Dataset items
--------------------

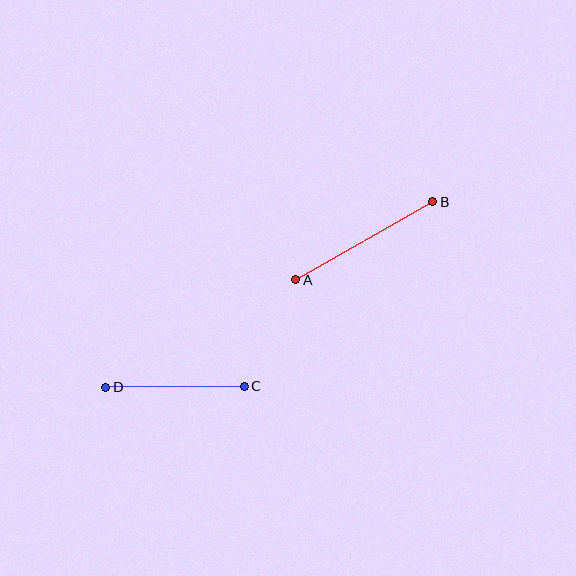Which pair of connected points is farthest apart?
Points A and B are farthest apart.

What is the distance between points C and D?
The distance is approximately 139 pixels.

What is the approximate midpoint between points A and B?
The midpoint is at approximately (364, 241) pixels.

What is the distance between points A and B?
The distance is approximately 158 pixels.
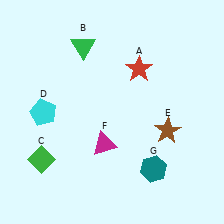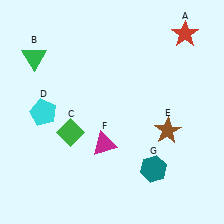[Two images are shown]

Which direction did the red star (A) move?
The red star (A) moved up and to the right.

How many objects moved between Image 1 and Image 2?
3 objects moved between the two images.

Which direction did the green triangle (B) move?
The green triangle (B) moved left.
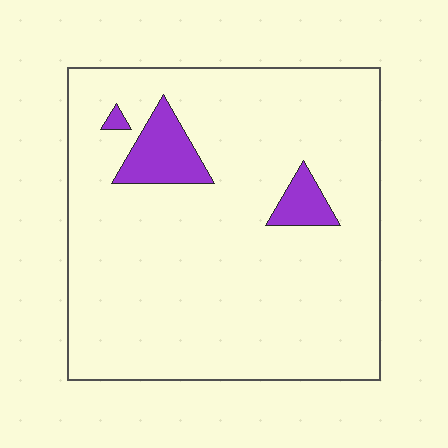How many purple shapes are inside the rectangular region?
3.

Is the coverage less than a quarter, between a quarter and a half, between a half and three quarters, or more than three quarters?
Less than a quarter.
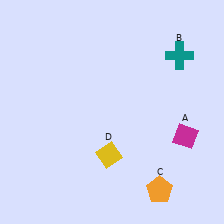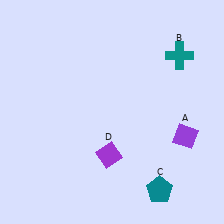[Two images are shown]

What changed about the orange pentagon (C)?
In Image 1, C is orange. In Image 2, it changed to teal.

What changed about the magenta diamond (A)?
In Image 1, A is magenta. In Image 2, it changed to purple.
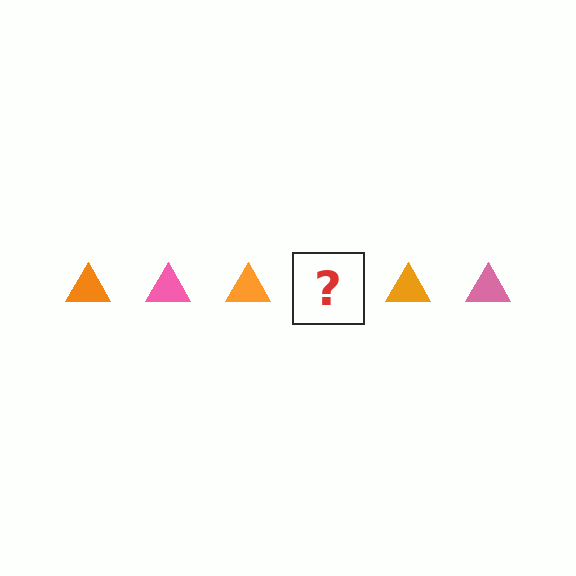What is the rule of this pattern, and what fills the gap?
The rule is that the pattern cycles through orange, pink triangles. The gap should be filled with a pink triangle.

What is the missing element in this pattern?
The missing element is a pink triangle.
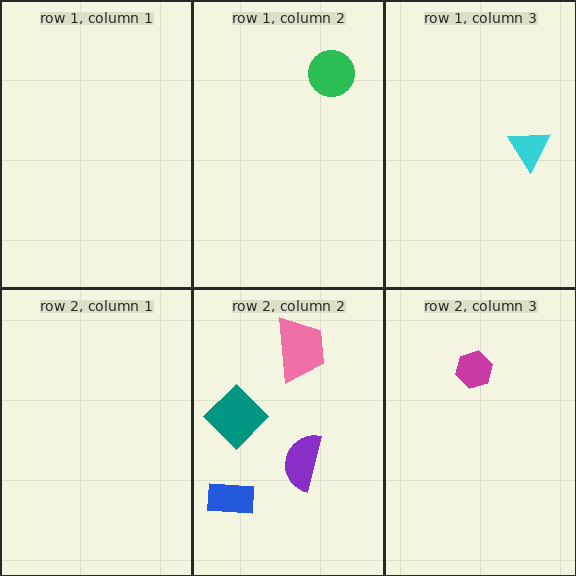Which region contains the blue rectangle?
The row 2, column 2 region.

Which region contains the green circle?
The row 1, column 2 region.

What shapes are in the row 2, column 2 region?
The pink trapezoid, the purple semicircle, the teal diamond, the blue rectangle.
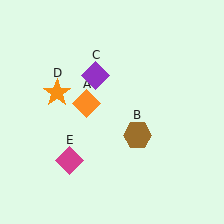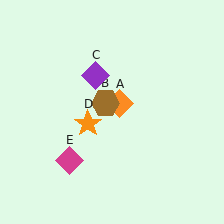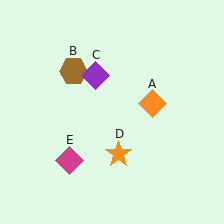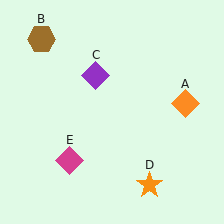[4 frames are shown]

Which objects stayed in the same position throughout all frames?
Purple diamond (object C) and magenta diamond (object E) remained stationary.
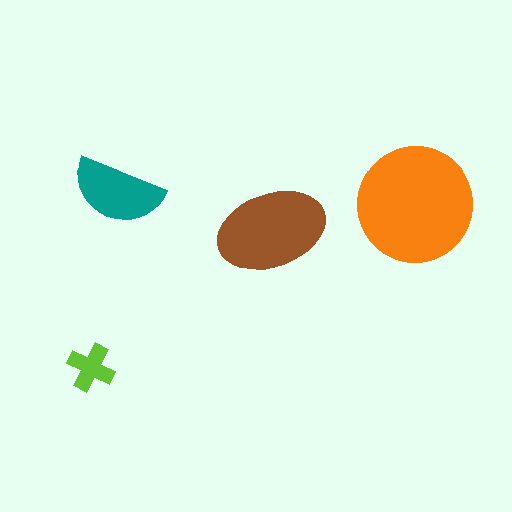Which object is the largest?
The orange circle.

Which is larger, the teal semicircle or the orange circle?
The orange circle.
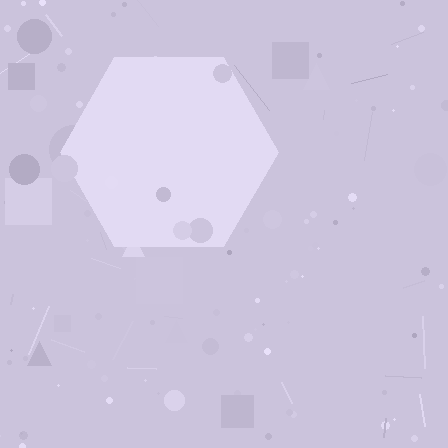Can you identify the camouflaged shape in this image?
The camouflaged shape is a hexagon.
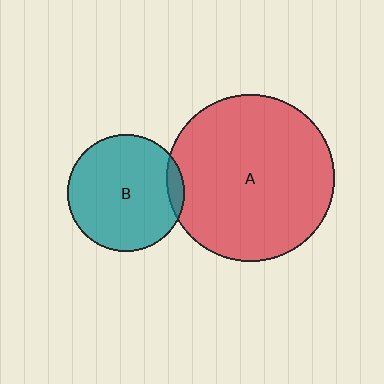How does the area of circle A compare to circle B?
Approximately 2.0 times.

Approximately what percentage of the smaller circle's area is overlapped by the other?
Approximately 5%.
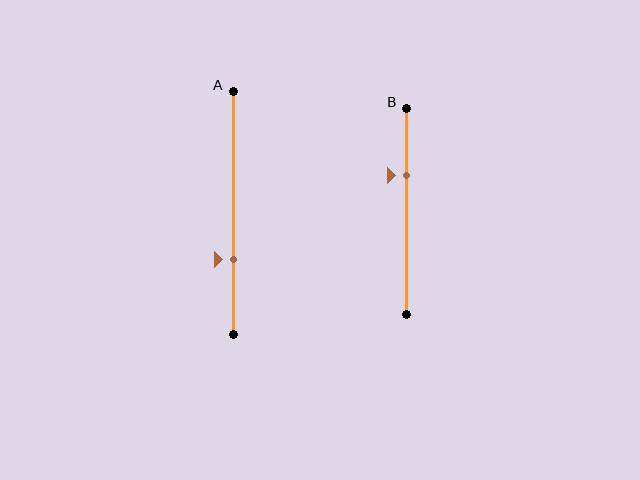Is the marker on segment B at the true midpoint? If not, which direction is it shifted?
No, the marker on segment B is shifted upward by about 18% of the segment length.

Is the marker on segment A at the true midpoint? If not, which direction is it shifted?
No, the marker on segment A is shifted downward by about 19% of the segment length.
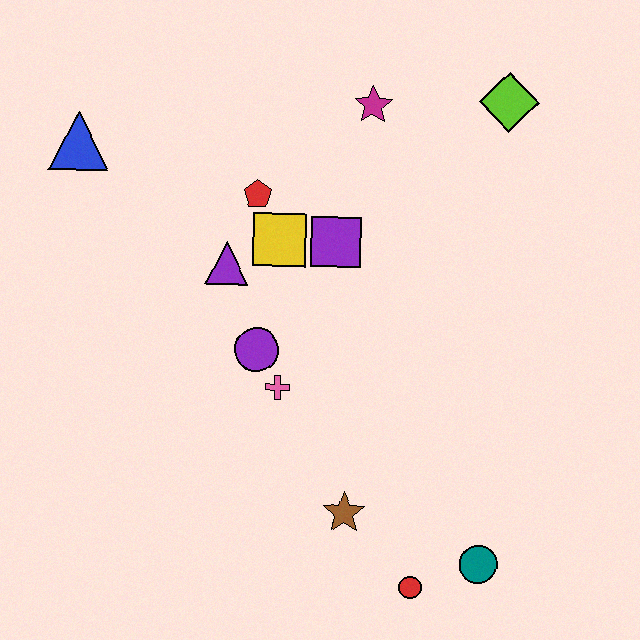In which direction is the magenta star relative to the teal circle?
The magenta star is above the teal circle.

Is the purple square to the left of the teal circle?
Yes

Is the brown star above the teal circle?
Yes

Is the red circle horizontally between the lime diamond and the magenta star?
Yes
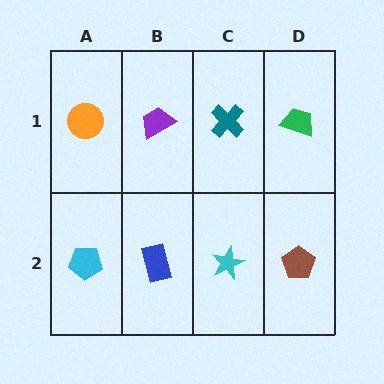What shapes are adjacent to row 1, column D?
A brown pentagon (row 2, column D), a teal cross (row 1, column C).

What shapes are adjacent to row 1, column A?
A cyan pentagon (row 2, column A), a purple trapezoid (row 1, column B).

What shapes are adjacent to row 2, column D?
A green trapezoid (row 1, column D), a cyan star (row 2, column C).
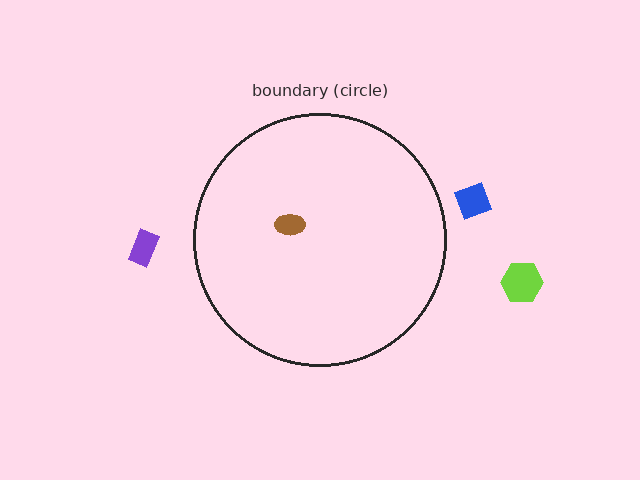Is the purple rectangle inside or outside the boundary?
Outside.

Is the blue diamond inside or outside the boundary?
Outside.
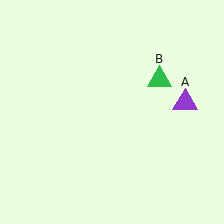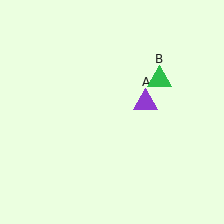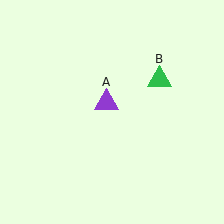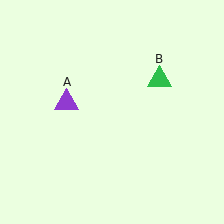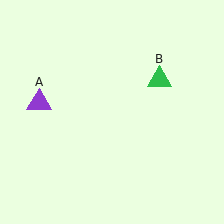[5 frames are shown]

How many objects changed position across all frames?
1 object changed position: purple triangle (object A).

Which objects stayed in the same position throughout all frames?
Green triangle (object B) remained stationary.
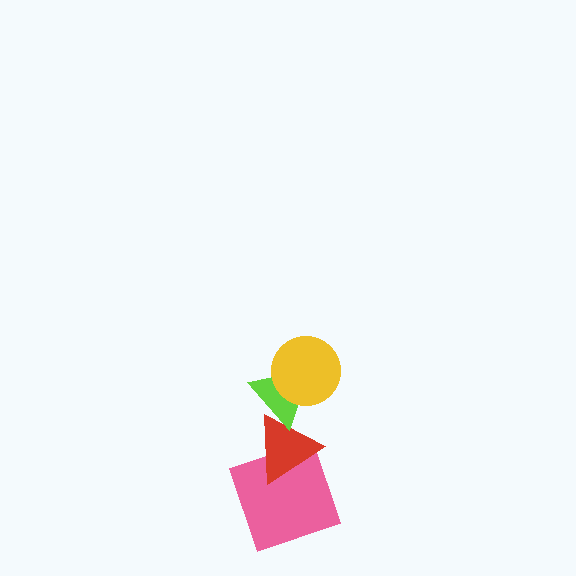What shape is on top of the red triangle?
The lime triangle is on top of the red triangle.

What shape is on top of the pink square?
The red triangle is on top of the pink square.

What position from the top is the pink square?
The pink square is 4th from the top.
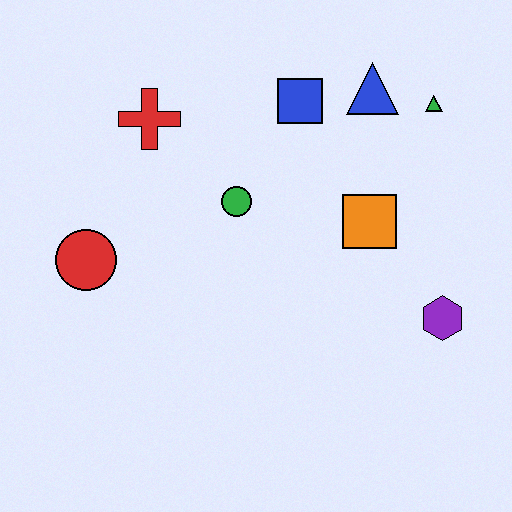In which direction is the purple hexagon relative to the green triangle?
The purple hexagon is below the green triangle.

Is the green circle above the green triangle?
No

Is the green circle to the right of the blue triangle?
No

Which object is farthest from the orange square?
The red circle is farthest from the orange square.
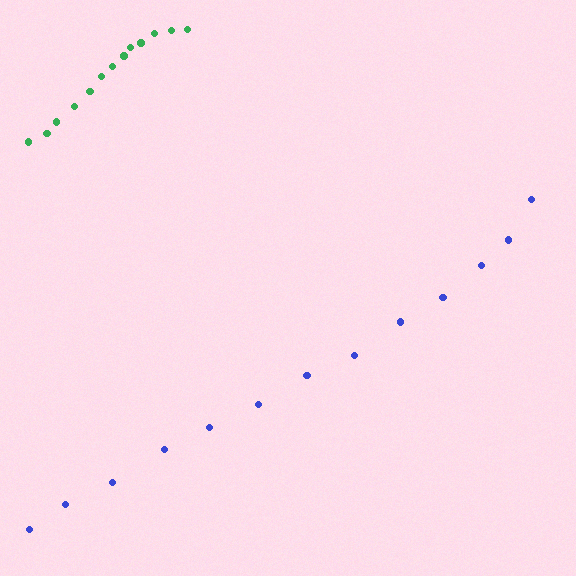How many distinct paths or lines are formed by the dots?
There are 2 distinct paths.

--------------------

WHAT TO DO »
Omit every image. Quote each record exactly.

EXERCISE RESULT »
Which pair of connected points is farthest apart?
Points A and B are farthest apart.

What is the distance between points C and D?
The distance is approximately 139 pixels.

What is the approximate midpoint between points A and B?
The midpoint is at approximately (364, 241) pixels.

What is the distance between points A and B?
The distance is approximately 158 pixels.
[Two images are shown]

Which direction did the red star (A) move?
The red star (A) moved up and to the right.

How many objects moved between Image 1 and Image 2?
3 objects moved between the two images.

Which direction did the green triangle (B) move?
The green triangle (B) moved left.
How many purple shapes are inside the rectangular region?
3.

Is the coverage less than a quarter, between a quarter and a half, between a half and three quarters, or more than three quarters?
Less than a quarter.
[Two images are shown]

What changed about the orange pentagon (C)?
In Image 1, C is orange. In Image 2, it changed to teal.

What changed about the magenta diamond (A)?
In Image 1, A is magenta. In Image 2, it changed to purple.
What is the rule of this pattern, and what fills the gap?
The rule is that the pattern cycles through orange, pink triangles. The gap should be filled with a pink triangle.

What is the missing element in this pattern?
The missing element is a pink triangle.
Which region contains the blue rectangle?
The row 2, column 2 region.

Which region contains the green circle?
The row 1, column 2 region.

What shapes are in the row 2, column 2 region?
The pink trapezoid, the purple semicircle, the teal diamond, the blue rectangle.
[4 frames are shown]

Which objects stayed in the same position throughout all frames?
Purple diamond (object C) and magenta diamond (object E) remained stationary.
Which object is the largest?
The orange circle.

Which is larger, the teal semicircle or the orange circle?
The orange circle.
Can you identify the camouflaged shape in this image?
The camouflaged shape is a hexagon.
How does the area of circle A compare to circle B?
Approximately 2.0 times.

Approximately what percentage of the smaller circle's area is overlapped by the other?
Approximately 5%.
Is the marker on segment B at the true midpoint? If not, which direction is it shifted?
No, the marker on segment B is shifted upward by about 18% of the segment length.

Is the marker on segment A at the true midpoint? If not, which direction is it shifted?
No, the marker on segment A is shifted downward by about 19% of the segment length.
In which direction is the magenta star relative to the teal circle?
The magenta star is above the teal circle.

Is the purple square to the left of the teal circle?
Yes

Is the brown star above the teal circle?
Yes

Is the red circle horizontally between the lime diamond and the magenta star?
Yes
What shapes are adjacent to row 1, column D?
A brown pentagon (row 2, column D), a teal cross (row 1, column C).

What shapes are adjacent to row 1, column A?
A cyan pentagon (row 2, column A), a purple trapezoid (row 1, column B).

What shapes are adjacent to row 2, column D?
A green trapezoid (row 1, column D), a cyan star (row 2, column C).
Is the purple rectangle inside or outside the boundary?
Outside.

Is the blue diamond inside or outside the boundary?
Outside.
[5 frames are shown]

How many objects changed position across all frames?
1 object changed position: purple triangle (object A).

Which objects stayed in the same position throughout all frames?
Green triangle (object B) remained stationary.
What shape is on top of the red triangle?
The lime triangle is on top of the red triangle.

What shape is on top of the pink square?
The red triangle is on top of the pink square.

What position from the top is the pink square?
The pink square is 4th from the top.
In which direction is the purple hexagon relative to the green triangle?
The purple hexagon is below the green triangle.

Is the green circle above the green triangle?
No

Is the green circle to the right of the blue triangle?
No

Which object is farthest from the orange square?
The red circle is farthest from the orange square.
How many distinct paths or lines are formed by the dots?
There are 2 distinct paths.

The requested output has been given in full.